■ Instructions for the task ■
Your task is to transcribe all of the data below exactly, omitting the images.

■ Records for the task ■
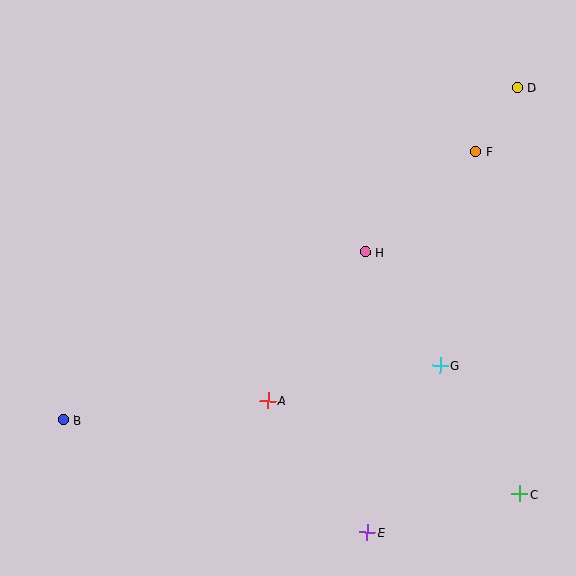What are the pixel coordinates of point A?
Point A is at (268, 401).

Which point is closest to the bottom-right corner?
Point C is closest to the bottom-right corner.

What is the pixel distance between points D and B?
The distance between D and B is 563 pixels.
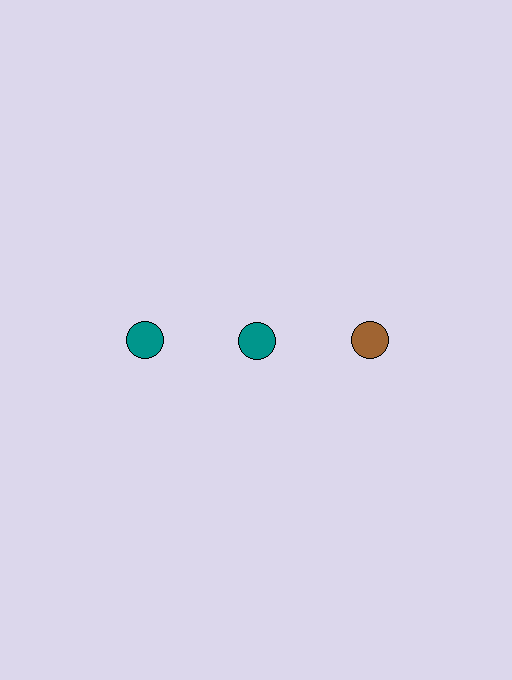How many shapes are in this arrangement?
There are 3 shapes arranged in a grid pattern.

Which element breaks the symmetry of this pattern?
The brown circle in the top row, rightmost column breaks the symmetry. All other shapes are teal circles.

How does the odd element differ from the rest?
It has a different color: brown instead of teal.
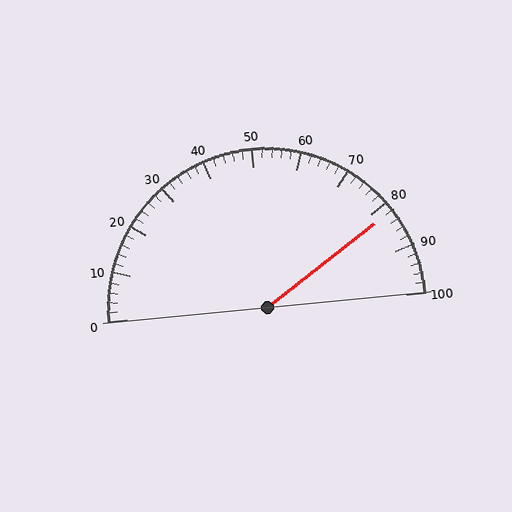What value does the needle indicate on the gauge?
The needle indicates approximately 82.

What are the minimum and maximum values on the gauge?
The gauge ranges from 0 to 100.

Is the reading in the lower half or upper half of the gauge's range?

■ The answer ■
What are the pixel coordinates of point A?
Point A is at (268, 401).

Which point is closest to the bottom-right corner?
Point C is closest to the bottom-right corner.

What is the pixel distance between points D and B?
The distance between D and B is 563 pixels.
How many shapes are in this arrangement?
There are 3 shapes arranged in a grid pattern.

Which element breaks the symmetry of this pattern?
The brown circle in the top row, rightmost column breaks the symmetry. All other shapes are teal circles.

How does the odd element differ from the rest?
It has a different color: brown instead of teal.
What value does the needle indicate on the gauge?
The needle indicates approximately 82.

What are the minimum and maximum values on the gauge?
The gauge ranges from 0 to 100.

Is the reading in the lower half or upper half of the gauge's range?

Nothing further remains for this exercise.